- _EXERCISE BRIEF_
Write out all the material exactly. Leave nothing out.

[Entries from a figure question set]
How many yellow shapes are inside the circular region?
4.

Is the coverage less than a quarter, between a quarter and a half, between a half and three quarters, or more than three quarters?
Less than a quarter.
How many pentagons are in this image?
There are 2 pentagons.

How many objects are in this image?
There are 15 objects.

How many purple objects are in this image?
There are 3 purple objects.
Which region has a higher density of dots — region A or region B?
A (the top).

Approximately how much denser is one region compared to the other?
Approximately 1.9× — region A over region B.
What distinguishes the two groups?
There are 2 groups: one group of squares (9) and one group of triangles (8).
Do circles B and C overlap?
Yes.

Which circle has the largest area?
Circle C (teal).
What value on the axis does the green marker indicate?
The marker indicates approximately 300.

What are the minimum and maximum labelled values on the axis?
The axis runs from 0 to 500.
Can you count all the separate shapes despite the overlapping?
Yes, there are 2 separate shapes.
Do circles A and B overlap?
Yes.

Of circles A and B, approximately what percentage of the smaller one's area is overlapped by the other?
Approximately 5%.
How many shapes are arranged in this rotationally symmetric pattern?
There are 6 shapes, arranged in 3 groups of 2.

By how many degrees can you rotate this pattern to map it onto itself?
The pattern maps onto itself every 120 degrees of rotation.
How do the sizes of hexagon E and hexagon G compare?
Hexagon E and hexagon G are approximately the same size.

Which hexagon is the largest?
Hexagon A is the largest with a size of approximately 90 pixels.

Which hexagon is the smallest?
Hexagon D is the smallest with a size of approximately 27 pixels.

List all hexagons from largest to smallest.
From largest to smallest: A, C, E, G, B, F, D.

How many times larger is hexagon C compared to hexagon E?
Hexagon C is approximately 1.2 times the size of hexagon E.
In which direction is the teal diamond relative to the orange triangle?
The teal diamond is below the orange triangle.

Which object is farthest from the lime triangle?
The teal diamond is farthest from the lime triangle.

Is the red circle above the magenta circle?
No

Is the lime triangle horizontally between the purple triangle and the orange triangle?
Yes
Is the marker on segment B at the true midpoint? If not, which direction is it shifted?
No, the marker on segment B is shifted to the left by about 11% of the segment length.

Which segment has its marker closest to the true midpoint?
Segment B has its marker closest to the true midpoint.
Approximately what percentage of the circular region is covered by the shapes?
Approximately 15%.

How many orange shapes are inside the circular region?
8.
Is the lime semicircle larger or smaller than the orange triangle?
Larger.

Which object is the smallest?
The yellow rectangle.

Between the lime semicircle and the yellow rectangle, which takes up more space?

- _COMPLETE OUTPUT_
How many yellow shapes are inside the circular region?
4.

Is the coverage less than a quarter, between a quarter and a half, between a half and three quarters, or more than three quarters?
Less than a quarter.
How many pentagons are in this image?
There are 2 pentagons.

How many objects are in this image?
There are 15 objects.

How many purple objects are in this image?
There are 3 purple objects.
Which region has a higher density of dots — region A or region B?
A (the top).

Approximately how much denser is one region compared to the other?
Approximately 1.9× — region A over region B.
What distinguishes the two groups?
There are 2 groups: one group of squares (9) and one group of triangles (8).
Do circles B and C overlap?
Yes.

Which circle has the largest area?
Circle C (teal).
What value on the axis does the green marker indicate?
The marker indicates approximately 300.

What are the minimum and maximum labelled values on the axis?
The axis runs from 0 to 500.
Can you count all the separate shapes despite the overlapping?
Yes, there are 2 separate shapes.
Do circles A and B overlap?
Yes.

Of circles A and B, approximately what percentage of the smaller one's area is overlapped by the other?
Approximately 5%.
How many shapes are arranged in this rotationally symmetric pattern?
There are 6 shapes, arranged in 3 groups of 2.

By how many degrees can you rotate this pattern to map it onto itself?
The pattern maps onto itself every 120 degrees of rotation.
How do the sizes of hexagon E and hexagon G compare?
Hexagon E and hexagon G are approximately the same size.

Which hexagon is the largest?
Hexagon A is the largest with a size of approximately 90 pixels.

Which hexagon is the smallest?
Hexagon D is the smallest with a size of approximately 27 pixels.

List all hexagons from largest to smallest.
From largest to smallest: A, C, E, G, B, F, D.

How many times larger is hexagon C compared to hexagon E?
Hexagon C is approximately 1.2 times the size of hexagon E.
In which direction is the teal diamond relative to the orange triangle?
The teal diamond is below the orange triangle.

Which object is farthest from the lime triangle?
The teal diamond is farthest from the lime triangle.

Is the red circle above the magenta circle?
No

Is the lime triangle horizontally between the purple triangle and the orange triangle?
Yes
Is the marker on segment B at the true midpoint? If not, which direction is it shifted?
No, the marker on segment B is shifted to the left by about 11% of the segment length.

Which segment has its marker closest to the true midpoint?
Segment B has its marker closest to the true midpoint.
Approximately what percentage of the circular region is covered by the shapes?
Approximately 15%.

How many orange shapes are inside the circular region?
8.
Is the lime semicircle larger or smaller than the orange triangle?
Larger.

Which object is the smallest?
The yellow rectangle.

Between the lime semicircle and the yellow rectangle, which takes up more space?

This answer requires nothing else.